# [TASK OBJECTIVE]
Give again, word for word, the lines below that run from the line with "Which object is" through the line with "Are the two". Drop the pictures.

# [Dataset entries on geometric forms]

*-*-*

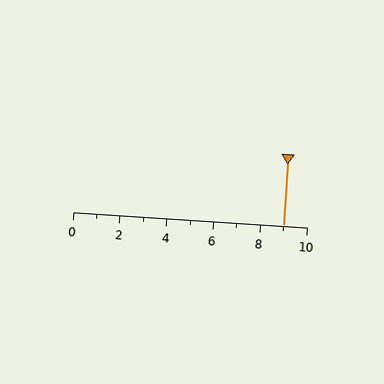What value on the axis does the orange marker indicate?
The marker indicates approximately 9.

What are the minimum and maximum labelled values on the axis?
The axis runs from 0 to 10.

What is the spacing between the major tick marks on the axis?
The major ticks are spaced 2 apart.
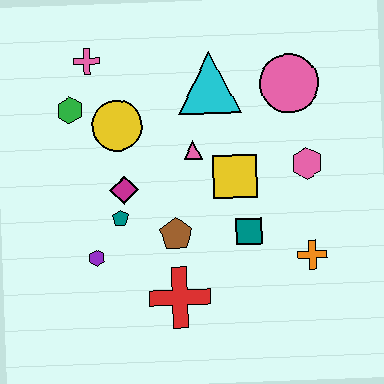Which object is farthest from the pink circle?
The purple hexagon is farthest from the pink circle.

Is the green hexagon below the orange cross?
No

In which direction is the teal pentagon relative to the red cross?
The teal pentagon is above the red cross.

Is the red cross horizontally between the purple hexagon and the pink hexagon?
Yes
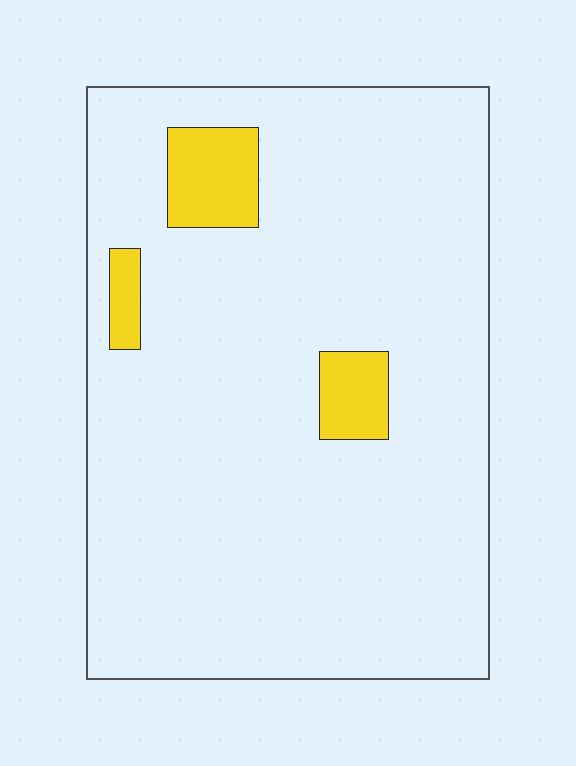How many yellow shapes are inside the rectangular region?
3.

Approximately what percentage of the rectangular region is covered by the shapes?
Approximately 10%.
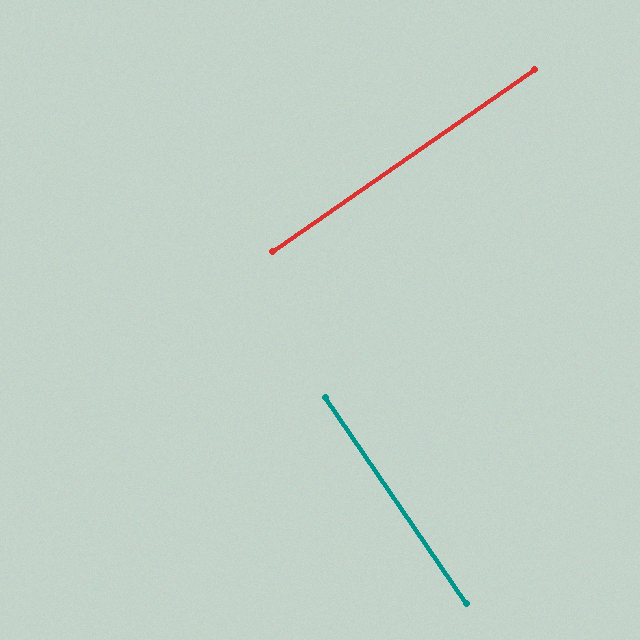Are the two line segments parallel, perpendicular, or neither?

*-*-*

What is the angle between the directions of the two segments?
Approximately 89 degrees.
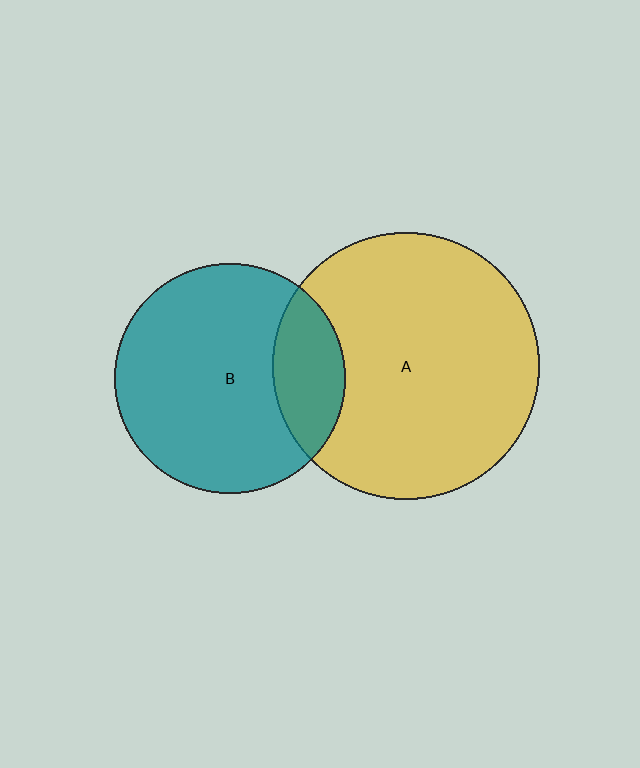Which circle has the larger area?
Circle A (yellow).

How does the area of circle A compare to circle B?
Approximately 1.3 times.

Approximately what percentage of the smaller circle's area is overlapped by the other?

*-*-*

# [THE RESULT]
Which object is farthest from the pink circle?
The purple hexagon is farthest from the pink circle.

Is the green hexagon below the orange cross?
No

In which direction is the teal pentagon relative to the red cross?
The teal pentagon is above the red cross.

Is the red cross horizontally between the purple hexagon and the pink hexagon?
Yes
How many yellow shapes are inside the rectangular region?
3.

Approximately what percentage of the rectangular region is covered by the shapes?
Approximately 10%.
Are the two line segments parallel, perpendicular, or neither?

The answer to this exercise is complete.